** GIVEN INSTRUCTION **
In the entries below, find the line with "What are the small elements?" and the line with "What is at row 1, column B?", then retype both and everything between them exactly. Do not copy the pictures.

>> BEGIN DATA ENTRIES

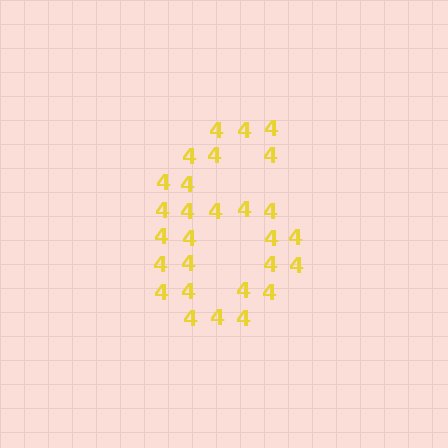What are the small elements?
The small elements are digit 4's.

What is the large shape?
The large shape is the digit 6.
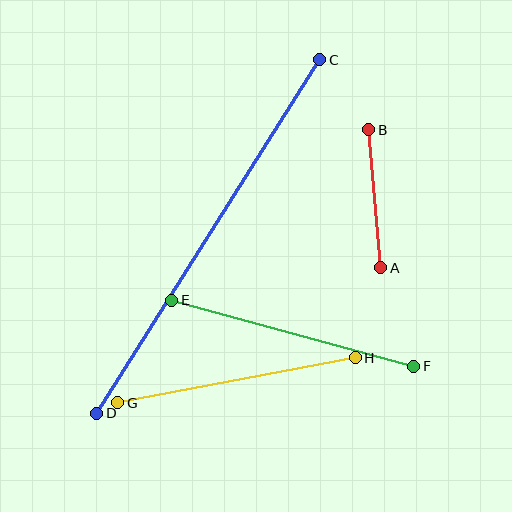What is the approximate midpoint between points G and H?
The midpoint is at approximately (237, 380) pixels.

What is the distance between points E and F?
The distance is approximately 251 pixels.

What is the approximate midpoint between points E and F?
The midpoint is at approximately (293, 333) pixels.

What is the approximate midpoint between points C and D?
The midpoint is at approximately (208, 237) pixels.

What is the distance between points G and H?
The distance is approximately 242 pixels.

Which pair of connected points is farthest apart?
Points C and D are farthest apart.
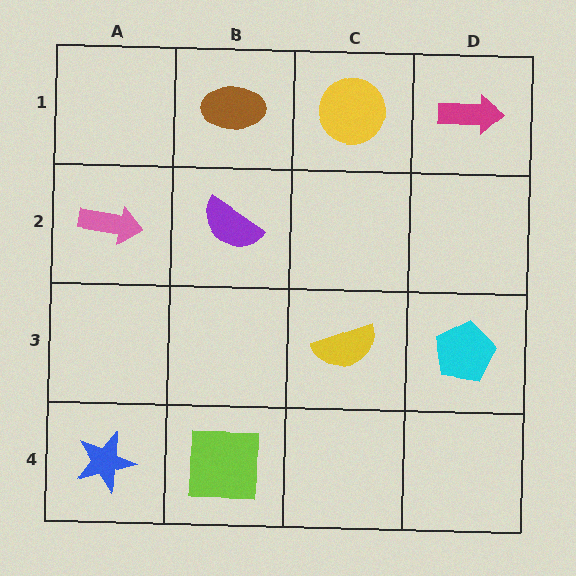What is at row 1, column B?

>> END DATA ENTRIES
>> BEGIN DATA ENTRIES

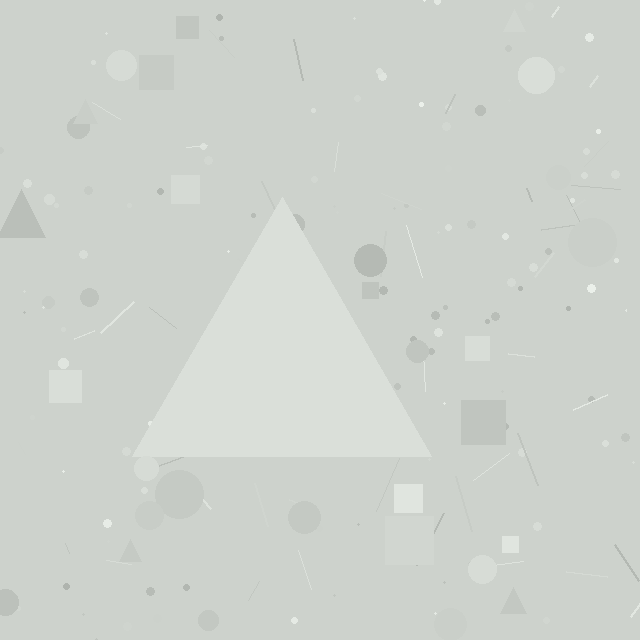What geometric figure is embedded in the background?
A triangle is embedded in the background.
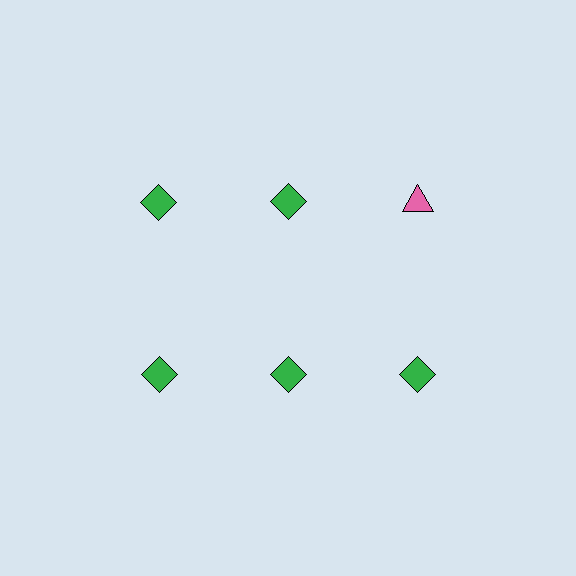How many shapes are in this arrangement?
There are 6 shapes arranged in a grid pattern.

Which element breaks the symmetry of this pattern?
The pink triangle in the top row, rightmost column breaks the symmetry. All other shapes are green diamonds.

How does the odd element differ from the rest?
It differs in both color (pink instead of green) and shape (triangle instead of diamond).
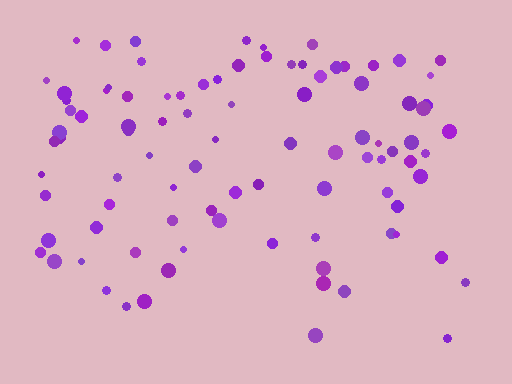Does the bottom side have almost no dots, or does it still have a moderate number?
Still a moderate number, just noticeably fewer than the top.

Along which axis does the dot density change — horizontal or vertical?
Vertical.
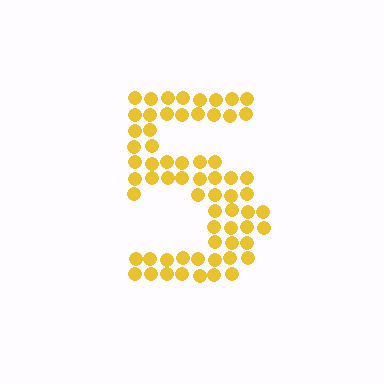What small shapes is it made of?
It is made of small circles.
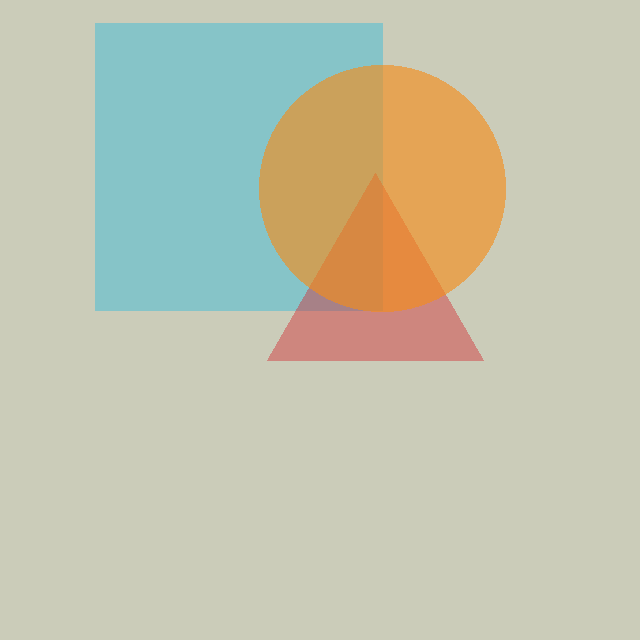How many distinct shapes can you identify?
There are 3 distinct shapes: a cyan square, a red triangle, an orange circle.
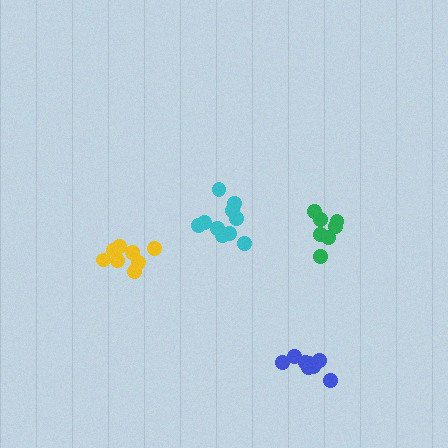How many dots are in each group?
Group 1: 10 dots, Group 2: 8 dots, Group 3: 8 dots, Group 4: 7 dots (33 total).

>> END DATA ENTRIES

** FULL OUTPUT **
What are the small elements?
The small elements are digit 4's.

What is the large shape?
The large shape is the digit 6.
What is the approximate midpoint between points G and H?
The midpoint is at approximately (237, 380) pixels.

What is the distance between points E and F?
The distance is approximately 251 pixels.

What is the approximate midpoint between points E and F?
The midpoint is at approximately (293, 333) pixels.

What is the approximate midpoint between points C and D?
The midpoint is at approximately (208, 237) pixels.

What is the distance between points G and H?
The distance is approximately 242 pixels.

Which pair of connected points is farthest apart?
Points C and D are farthest apart.
What is at row 1, column B?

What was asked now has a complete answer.